PROMPT —
Repeat the lines below exactly as they appear, but leave out the images.

EXTRACTED RECORDS —
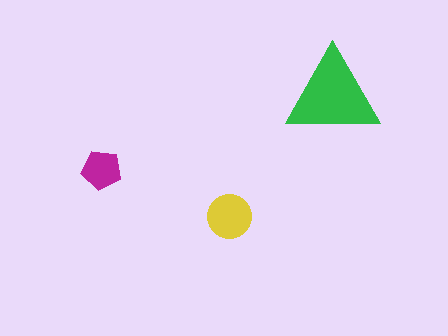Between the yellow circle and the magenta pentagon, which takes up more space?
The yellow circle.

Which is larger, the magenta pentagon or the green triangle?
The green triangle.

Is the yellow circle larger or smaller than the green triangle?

CORRECT RESPONSE —
Between the yellow circle and the magenta pentagon, which takes up more space?
The yellow circle.

Which is larger, the magenta pentagon or the green triangle?
The green triangle.

Is the yellow circle larger or smaller than the green triangle?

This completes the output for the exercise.